### WRITTEN PROBLEM
Output every entry exactly as written, but omit the pictures.

### PROVIDED RECORDS
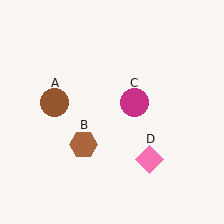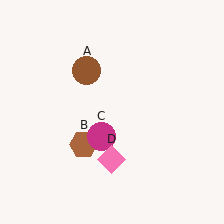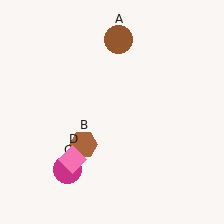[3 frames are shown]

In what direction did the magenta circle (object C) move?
The magenta circle (object C) moved down and to the left.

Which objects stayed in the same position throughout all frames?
Brown hexagon (object B) remained stationary.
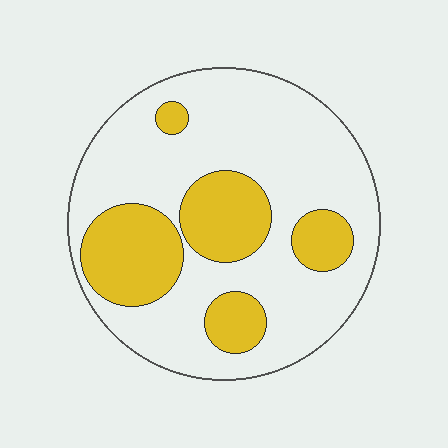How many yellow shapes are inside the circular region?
5.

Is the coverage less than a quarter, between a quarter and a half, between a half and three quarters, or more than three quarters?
Between a quarter and a half.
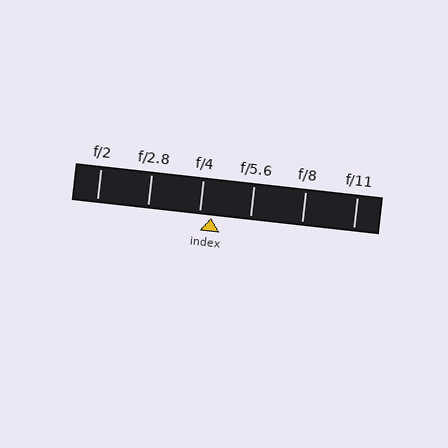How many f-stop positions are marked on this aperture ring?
There are 6 f-stop positions marked.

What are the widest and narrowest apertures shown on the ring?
The widest aperture shown is f/2 and the narrowest is f/11.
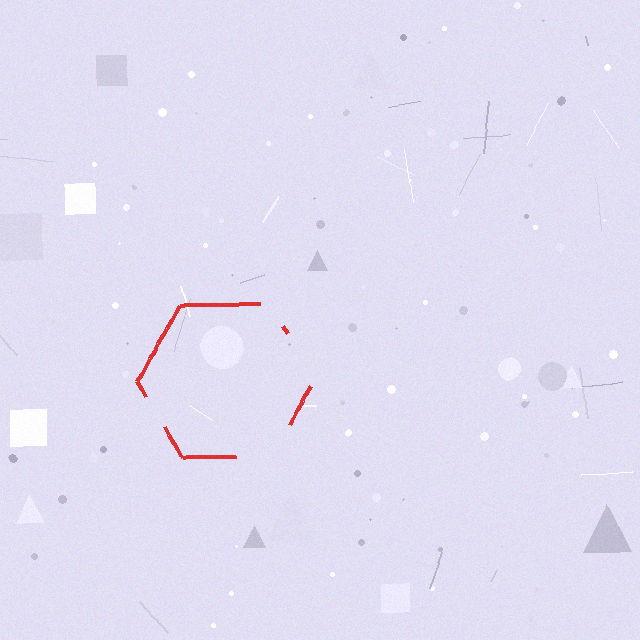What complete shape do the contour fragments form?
The contour fragments form a hexagon.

### FINISHED EXERCISE
[3 frames are shown]

In what direction did the magenta circle (object C) move?
The magenta circle (object C) moved down and to the left.

Which objects stayed in the same position throughout all frames?
Brown hexagon (object B) remained stationary.
How many yellow shapes are inside the circular region?
5.

Is the coverage less than a quarter, between a quarter and a half, between a half and three quarters, or more than three quarters?
Between a quarter and a half.
How many f-stop positions are marked on this aperture ring?
There are 6 f-stop positions marked.

What are the widest and narrowest apertures shown on the ring?
The widest aperture shown is f/2 and the narrowest is f/11.
What complete shape do the contour fragments form?
The contour fragments form a hexagon.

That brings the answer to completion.